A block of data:
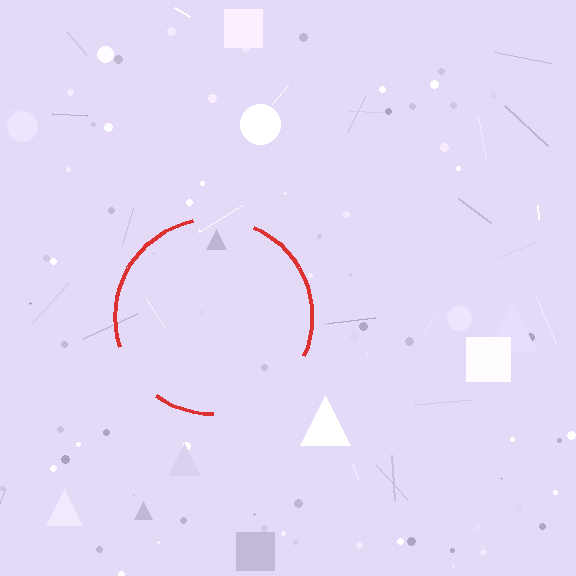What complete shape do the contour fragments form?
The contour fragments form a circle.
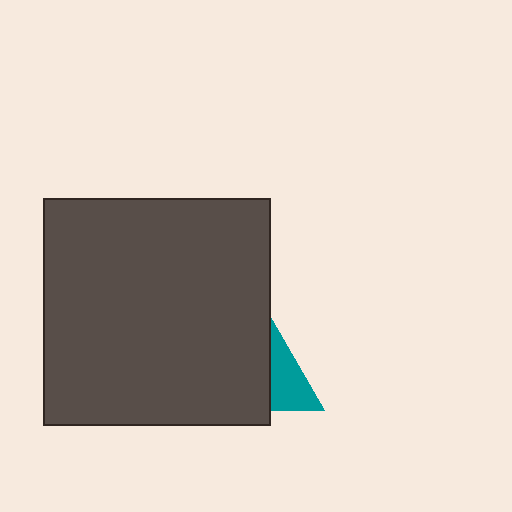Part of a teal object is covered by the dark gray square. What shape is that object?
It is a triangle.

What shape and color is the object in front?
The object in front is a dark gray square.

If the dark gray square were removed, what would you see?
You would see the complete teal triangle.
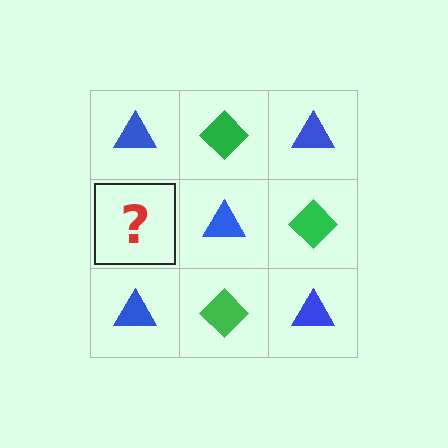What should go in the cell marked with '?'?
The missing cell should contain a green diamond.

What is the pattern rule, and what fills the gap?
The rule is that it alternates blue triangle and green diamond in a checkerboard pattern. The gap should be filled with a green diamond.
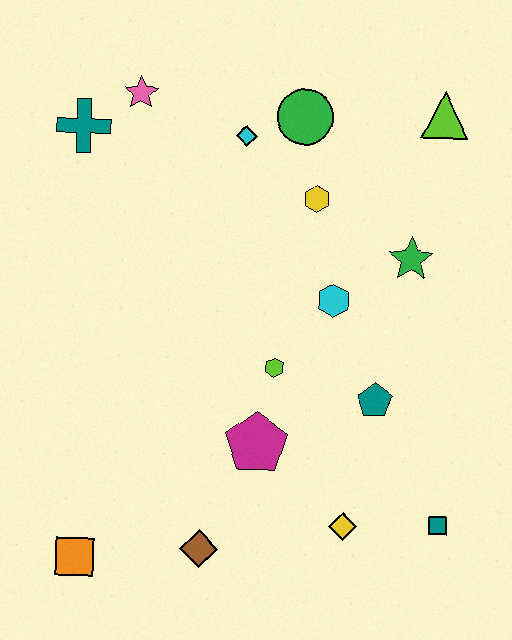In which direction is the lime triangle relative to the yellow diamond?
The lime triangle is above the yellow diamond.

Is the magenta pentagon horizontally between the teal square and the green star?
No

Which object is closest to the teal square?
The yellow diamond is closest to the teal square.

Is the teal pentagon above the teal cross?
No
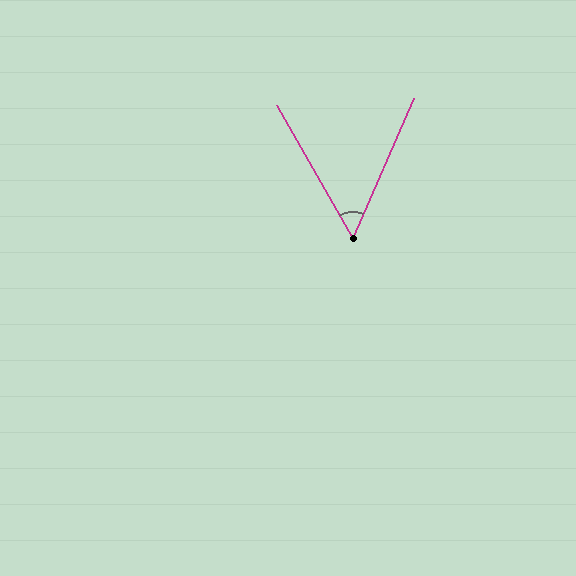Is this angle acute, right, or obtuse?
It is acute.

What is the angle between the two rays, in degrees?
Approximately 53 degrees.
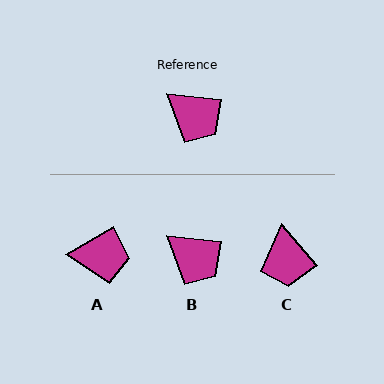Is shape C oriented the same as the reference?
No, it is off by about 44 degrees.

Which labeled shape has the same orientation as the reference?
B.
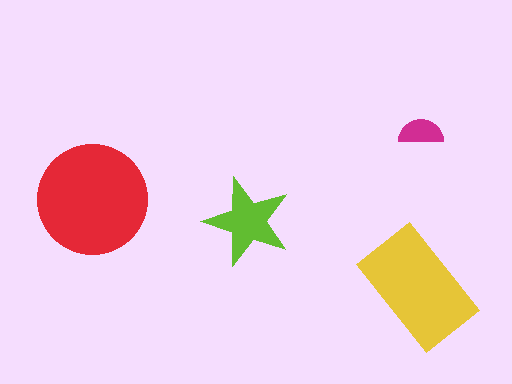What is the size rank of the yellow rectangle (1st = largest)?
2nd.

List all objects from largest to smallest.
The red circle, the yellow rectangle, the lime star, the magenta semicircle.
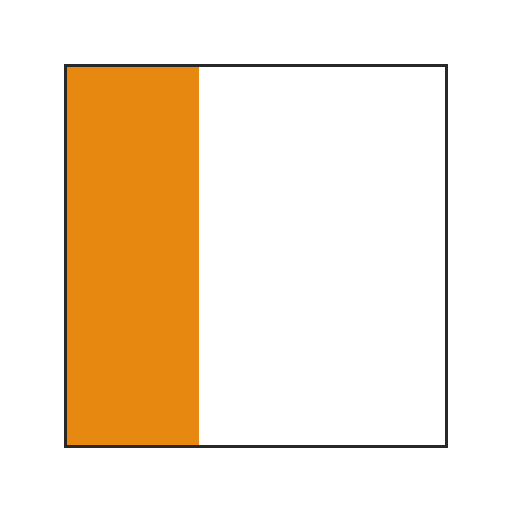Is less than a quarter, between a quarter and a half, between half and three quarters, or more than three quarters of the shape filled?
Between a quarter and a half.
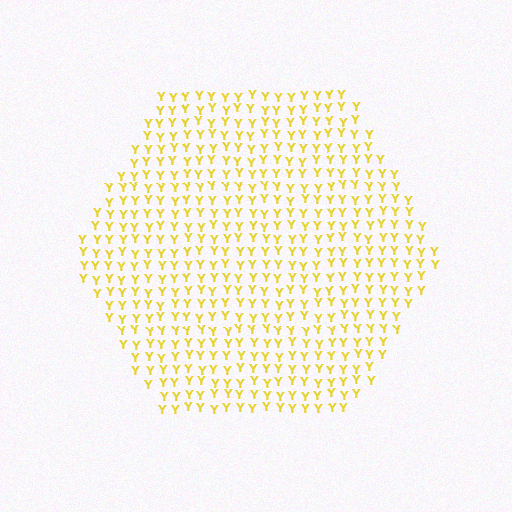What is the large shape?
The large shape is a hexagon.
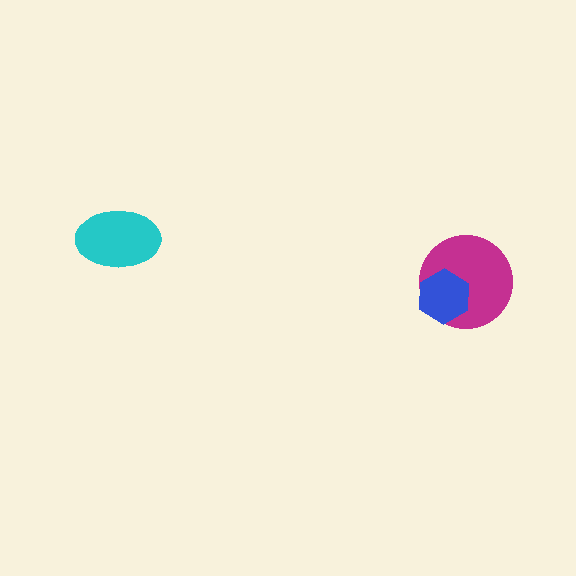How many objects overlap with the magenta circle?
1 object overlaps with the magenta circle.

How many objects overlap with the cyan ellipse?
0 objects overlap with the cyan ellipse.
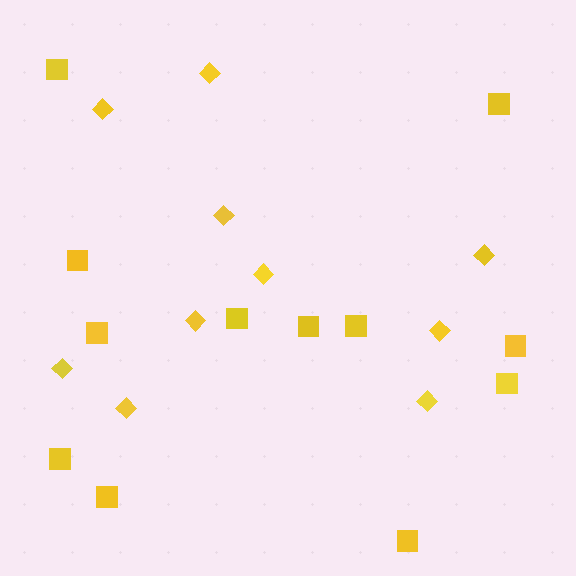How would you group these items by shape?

Requirement ->
What you return should match the records above word for word, minus the pictures.

The completed task ->
What complete shape do the contour fragments form?
The contour fragments form a circle.
Part of a teal object is covered by the dark gray square. What shape is that object?
It is a triangle.

What shape and color is the object in front?
The object in front is a dark gray square.

If the dark gray square were removed, what would you see?
You would see the complete teal triangle.
What should go in the cell marked with '?'?
The missing cell should contain a green diamond.

What is the pattern rule, and what fills the gap?
The rule is that it alternates blue triangle and green diamond in a checkerboard pattern. The gap should be filled with a green diamond.
In which direction is the lime triangle relative to the yellow diamond?
The lime triangle is above the yellow diamond.

Is the magenta pentagon horizontally between the teal square and the green star?
No

Which object is closest to the teal square?
The yellow diamond is closest to the teal square.

Is the teal pentagon above the teal cross?
No
Is this angle acute, right, or obtuse?
It is acute.

What is the angle between the two rays, in degrees?
Approximately 53 degrees.
Is shape C oriented the same as the reference?
No, it is off by about 44 degrees.

Which labeled shape has the same orientation as the reference?
B.
What is the size rank of the yellow rectangle (1st = largest)?
2nd.

List all objects from largest to smallest.
The red circle, the yellow rectangle, the lime star, the magenta semicircle.
Is less than a quarter, between a quarter and a half, between half and three quarters, or more than three quarters of the shape filled?
Between a quarter and a half.
What is the large shape?
The large shape is a hexagon.
How many objects overlap with the magenta circle?
1 object overlaps with the magenta circle.

How many objects overlap with the cyan ellipse?
0 objects overlap with the cyan ellipse.
How would you group these items by shape?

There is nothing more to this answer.